— START OF Records provided —

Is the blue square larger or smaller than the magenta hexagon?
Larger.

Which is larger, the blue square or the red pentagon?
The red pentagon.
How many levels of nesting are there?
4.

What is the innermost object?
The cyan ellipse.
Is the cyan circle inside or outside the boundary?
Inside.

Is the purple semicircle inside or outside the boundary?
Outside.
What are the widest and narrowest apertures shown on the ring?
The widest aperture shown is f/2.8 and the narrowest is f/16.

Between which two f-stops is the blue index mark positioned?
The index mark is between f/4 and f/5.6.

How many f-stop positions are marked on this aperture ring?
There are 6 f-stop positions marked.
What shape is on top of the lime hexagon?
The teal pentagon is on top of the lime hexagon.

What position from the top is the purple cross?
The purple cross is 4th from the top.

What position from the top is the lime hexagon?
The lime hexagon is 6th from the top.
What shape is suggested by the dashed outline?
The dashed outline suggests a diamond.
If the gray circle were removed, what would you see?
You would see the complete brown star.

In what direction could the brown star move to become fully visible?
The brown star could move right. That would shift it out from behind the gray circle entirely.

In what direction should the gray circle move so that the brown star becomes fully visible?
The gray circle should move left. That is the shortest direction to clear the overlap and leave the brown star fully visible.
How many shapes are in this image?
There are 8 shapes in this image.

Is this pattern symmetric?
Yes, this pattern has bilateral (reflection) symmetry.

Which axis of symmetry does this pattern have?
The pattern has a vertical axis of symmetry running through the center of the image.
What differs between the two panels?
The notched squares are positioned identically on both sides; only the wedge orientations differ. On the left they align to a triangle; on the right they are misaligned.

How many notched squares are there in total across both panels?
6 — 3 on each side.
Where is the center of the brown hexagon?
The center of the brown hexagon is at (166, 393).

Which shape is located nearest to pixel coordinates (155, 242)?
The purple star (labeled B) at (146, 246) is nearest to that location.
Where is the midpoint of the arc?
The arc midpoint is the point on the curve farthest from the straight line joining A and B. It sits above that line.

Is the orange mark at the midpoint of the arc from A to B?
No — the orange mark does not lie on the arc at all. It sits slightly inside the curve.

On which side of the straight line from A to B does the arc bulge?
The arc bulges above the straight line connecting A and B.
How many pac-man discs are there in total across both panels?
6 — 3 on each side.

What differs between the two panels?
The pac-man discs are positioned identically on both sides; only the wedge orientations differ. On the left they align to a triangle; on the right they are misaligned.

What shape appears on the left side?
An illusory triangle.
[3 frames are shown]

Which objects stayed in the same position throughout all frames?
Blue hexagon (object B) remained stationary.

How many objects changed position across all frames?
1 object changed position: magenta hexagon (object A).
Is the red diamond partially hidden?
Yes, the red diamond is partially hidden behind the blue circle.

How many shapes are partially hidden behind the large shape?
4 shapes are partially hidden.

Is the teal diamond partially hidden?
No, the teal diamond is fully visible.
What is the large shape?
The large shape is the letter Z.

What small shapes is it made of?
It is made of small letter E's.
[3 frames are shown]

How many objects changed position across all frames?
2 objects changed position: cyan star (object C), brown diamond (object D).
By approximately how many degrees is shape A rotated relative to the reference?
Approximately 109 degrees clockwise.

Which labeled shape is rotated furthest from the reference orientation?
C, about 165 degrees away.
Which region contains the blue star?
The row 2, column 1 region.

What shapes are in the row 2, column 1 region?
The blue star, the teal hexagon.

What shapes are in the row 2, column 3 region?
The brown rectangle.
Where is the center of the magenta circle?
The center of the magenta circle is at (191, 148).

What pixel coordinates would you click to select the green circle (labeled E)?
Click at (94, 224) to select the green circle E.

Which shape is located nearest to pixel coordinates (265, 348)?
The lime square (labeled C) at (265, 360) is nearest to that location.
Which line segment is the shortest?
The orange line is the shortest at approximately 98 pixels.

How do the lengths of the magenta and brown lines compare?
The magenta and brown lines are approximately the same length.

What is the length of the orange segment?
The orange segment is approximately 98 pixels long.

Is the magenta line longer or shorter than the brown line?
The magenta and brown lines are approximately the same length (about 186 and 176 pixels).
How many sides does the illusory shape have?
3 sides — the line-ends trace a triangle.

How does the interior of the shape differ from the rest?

— END OF Records provided —

## Task
Nothing in the data may differ; print all of it exactly as written.

## Correct answer
Is the blue square larger or smaller than the magenta hexagon?
Larger.

Which is larger, the blue square or the red pentagon?
The red pentagon.
How many levels of nesting are there?
4.

What is the innermost object?
The cyan ellipse.
Is the cyan circle inside or outside the boundary?
Inside.

Is the purple semicircle inside or outside the boundary?
Outside.
What are the widest and narrowest apertures shown on the ring?
The widest aperture shown is f/2.8 and the narrowest is f/16.

Between which two f-stops is the blue index mark positioned?
The index mark is between f/4 and f/5.6.

How many f-stop positions are marked on this aperture ring?
There are 6 f-stop positions marked.
What shape is on top of the lime hexagon?
The teal pentagon is on top of the lime hexagon.

What position from the top is the purple cross?
The purple cross is 4th from the top.

What position from the top is the lime hexagon?
The lime hexagon is 6th from the top.
What shape is suggested by the dashed outline?
The dashed outline suggests a diamond.
If the gray circle were removed, what would you see?
You would see the complete brown star.

In what direction could the brown star move to become fully visible?
The brown star could move right. That would shift it out from behind the gray circle entirely.

In what direction should the gray circle move so that the brown star becomes fully visible?
The gray circle should move left. That is the shortest direction to clear the overlap and leave the brown star fully visible.
How many shapes are in this image?
There are 8 shapes in this image.

Is this pattern symmetric?
Yes, this pattern has bilateral (reflection) symmetry.

Which axis of symmetry does this pattern have?
The pattern has a vertical axis of symmetry running through the center of the image.
What differs between the two panels?
The notched squares are positioned identically on both sides; only the wedge orientations differ. On the left they align to a triangle; on the right they are misaligned.

How many notched squares are there in total across both panels?
6 — 3 on each side.
Where is the center of the brown hexagon?
The center of the brown hexagon is at (166, 393).

Which shape is located nearest to pixel coordinates (155, 242)?
The purple star (labeled B) at (146, 246) is nearest to that location.
Where is the midpoint of the arc?
The arc midpoint is the point on the curve farthest from the straight line joining A and B. It sits above that line.

Is the orange mark at the midpoint of the arc from A to B?
No — the orange mark does not lie on the arc at all. It sits slightly inside the curve.

On which side of the straight line from A to B does the arc bulge?
The arc bulges above the straight line connecting A and B.
How many pac-man discs are there in total across both panels?
6 — 3 on each side.

What differs between the two panels?
The pac-man discs are positioned identically on both sides; only the wedge orientations differ. On the left they align to a triangle; on the right they are misaligned.

What shape appears on the left side?
An illusory triangle.
[3 frames are shown]

Which objects stayed in the same position throughout all frames?
Blue hexagon (object B) remained stationary.

How many objects changed position across all frames?
1 object changed position: magenta hexagon (object A).
Is the red diamond partially hidden?
Yes, the red diamond is partially hidden behind the blue circle.

How many shapes are partially hidden behind the large shape?
4 shapes are partially hidden.

Is the teal diamond partially hidden?
No, the teal diamond is fully visible.
What is the large shape?
The large shape is the letter Z.

What small shapes is it made of?
It is made of small letter E's.
[3 frames are shown]

How many objects changed position across all frames?
2 objects changed position: cyan star (object C), brown diamond (object D).
By approximately how many degrees is shape A rotated relative to the reference?
Approximately 109 degrees clockwise.

Which labeled shape is rotated furthest from the reference orientation?
C, about 165 degrees away.
Which region contains the blue star?
The row 2, column 1 region.

What shapes are in the row 2, column 1 region?
The blue star, the teal hexagon.

What shapes are in the row 2, column 3 region?
The brown rectangle.
Where is the center of the magenta circle?
The center of the magenta circle is at (191, 148).

What pixel coordinates would you click to select the green circle (labeled E)?
Click at (94, 224) to select the green circle E.

Which shape is located nearest to pixel coordinates (265, 348)?
The lime square (labeled C) at (265, 360) is nearest to that location.
Which line segment is the shortest?
The orange line is the shortest at approximately 98 pixels.

How do the lengths of the magenta and brown lines compare?
The magenta and brown lines are approximately the same length.

What is the length of the orange segment?
The orange segment is approximately 98 pixels long.

Is the magenta line longer or shorter than the brown line?
The magenta and brown lines are approximately the same length (about 186 and 176 pixels).
How many sides does the illusory shape have?
3 sides — the line-ends trace a triangle.

How does the interior of the shape differ from the rest?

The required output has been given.